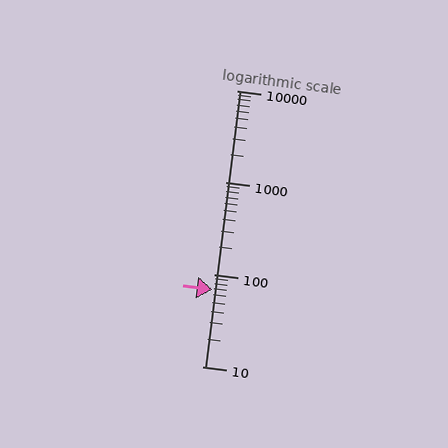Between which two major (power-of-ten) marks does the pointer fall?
The pointer is between 10 and 100.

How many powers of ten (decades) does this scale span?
The scale spans 3 decades, from 10 to 10000.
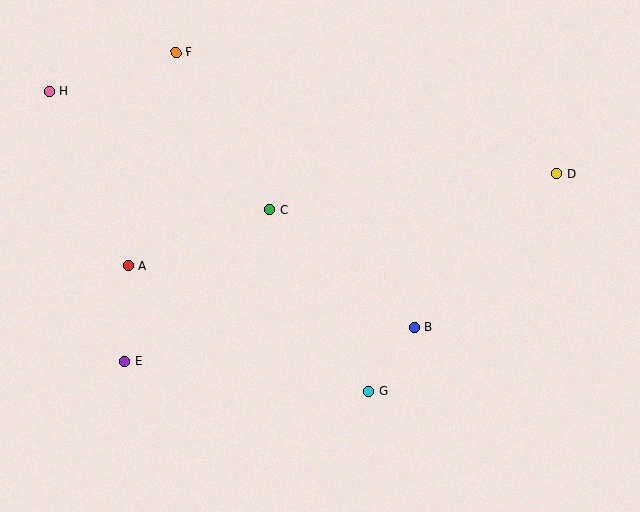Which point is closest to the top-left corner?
Point H is closest to the top-left corner.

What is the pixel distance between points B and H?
The distance between B and H is 435 pixels.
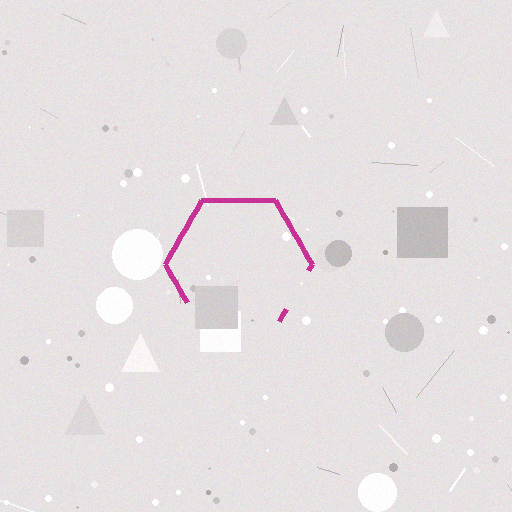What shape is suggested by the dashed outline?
The dashed outline suggests a hexagon.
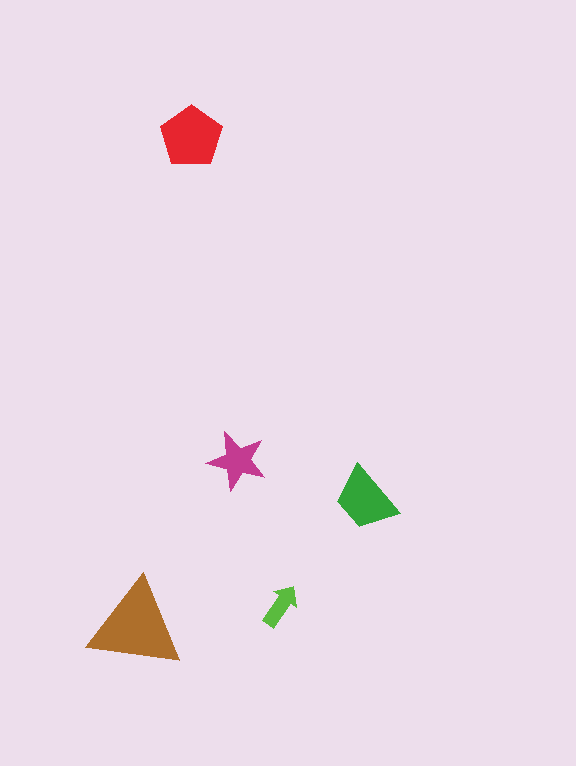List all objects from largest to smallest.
The brown triangle, the red pentagon, the green trapezoid, the magenta star, the lime arrow.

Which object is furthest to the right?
The green trapezoid is rightmost.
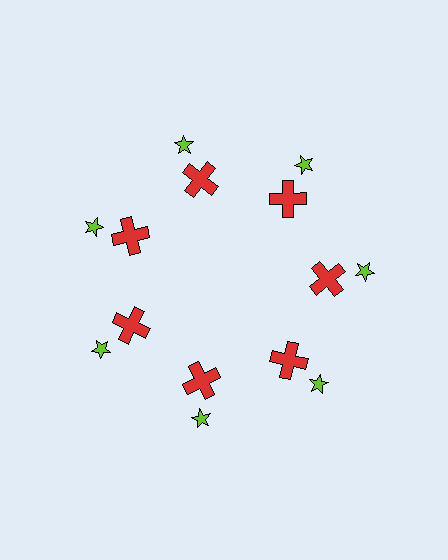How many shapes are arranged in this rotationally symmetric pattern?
There are 14 shapes, arranged in 7 groups of 2.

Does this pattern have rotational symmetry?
Yes, this pattern has 7-fold rotational symmetry. It looks the same after rotating 51 degrees around the center.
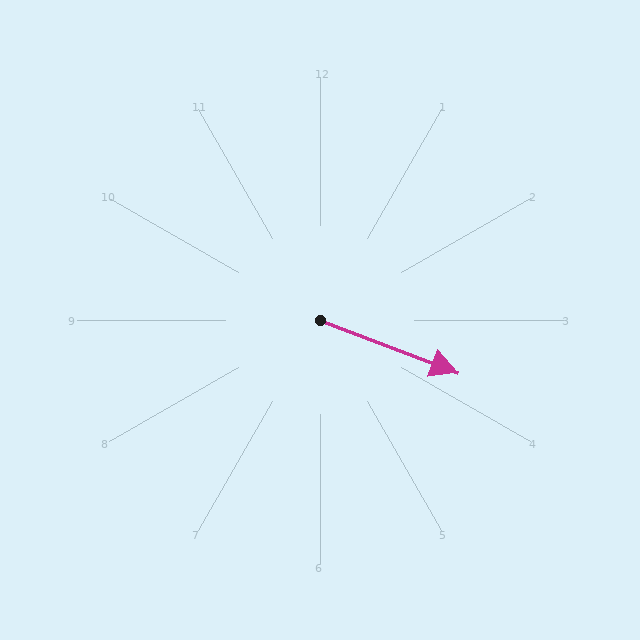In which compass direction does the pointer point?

════════

> [Your goal]
Write out word for word every line from the line with "How many shapes" through the final line of the records, both included, skipping the pictures.

> [Solved exercise]
How many shapes are arranged in this rotationally symmetric pattern?
There are 14 shapes, arranged in 7 groups of 2.

Does this pattern have rotational symmetry?
Yes, this pattern has 7-fold rotational symmetry. It looks the same after rotating 51 degrees around the center.
In which compass direction does the pointer point?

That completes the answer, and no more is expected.